▶

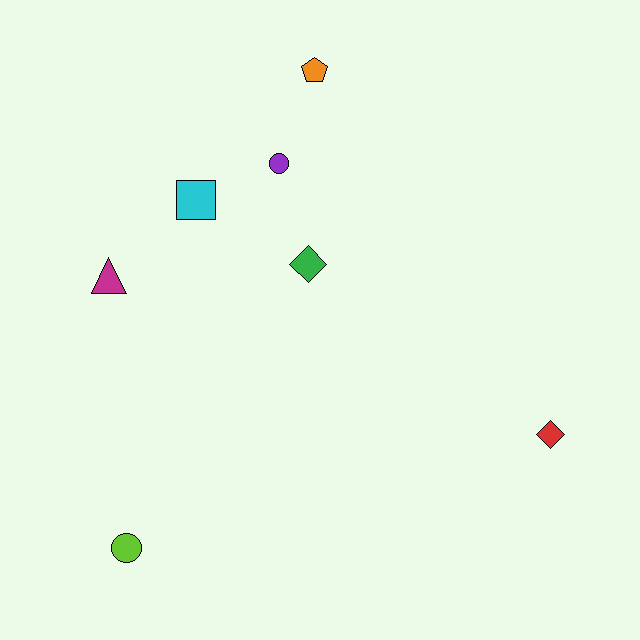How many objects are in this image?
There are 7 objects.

◀
▶

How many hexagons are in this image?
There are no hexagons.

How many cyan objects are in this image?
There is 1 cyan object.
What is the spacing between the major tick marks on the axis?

◀

**EXERCISE AIM**
The lines to quote run from the one containing "How many cyan objects are in this image?" to the one containing "What is the". Quote them exactly, with both of those lines, and nothing else.

**RESULT**
How many cyan objects are in this image?
There is 1 cyan object.
What is the spacing between the major tick marks on the axis?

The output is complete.